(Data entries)
-*-

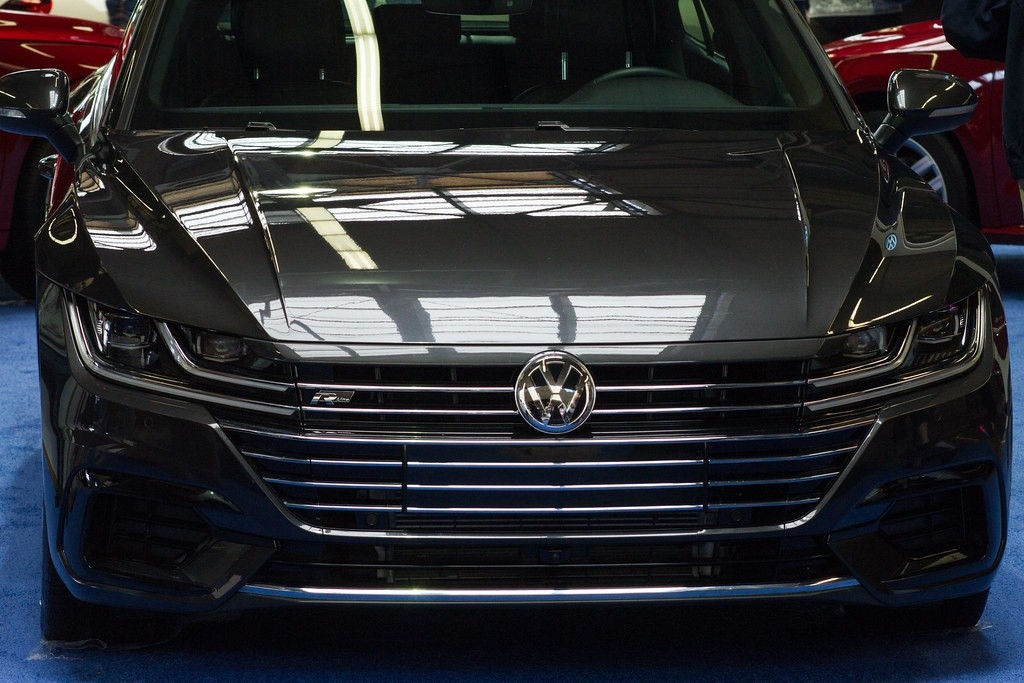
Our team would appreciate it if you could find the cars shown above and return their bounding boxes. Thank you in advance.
[0,0,1013,642]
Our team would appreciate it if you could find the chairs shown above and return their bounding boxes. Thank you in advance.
[197,0,357,106]
[510,0,663,105]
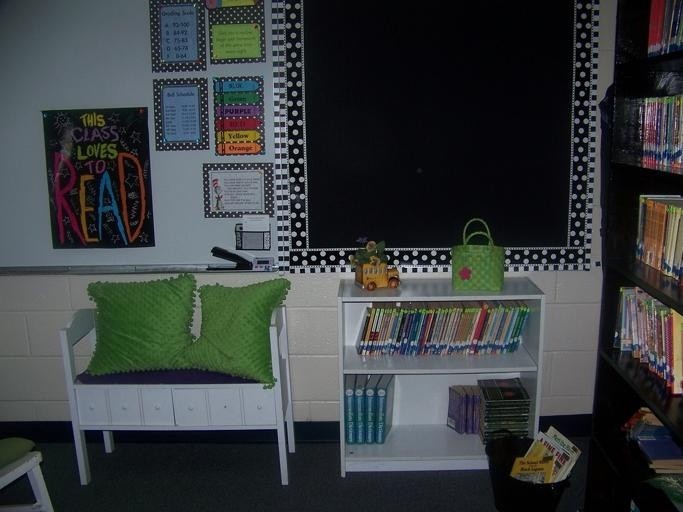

-*-

OBJECTIVE —
Rewrite all of these lines with "bounding boxes" replaced by "box coordinates" and everything else left unchanged, omitting the pictures.

TASK RESULT —
Our team would appreciate it if you could find the cars shown above and return their box coordinates. Thank you in advance.
[0,0,1013,642]
Our team would appreciate it if you could find the chairs shown above and return their box coordinates. Thank you in advance.
[197,0,357,106]
[510,0,663,105]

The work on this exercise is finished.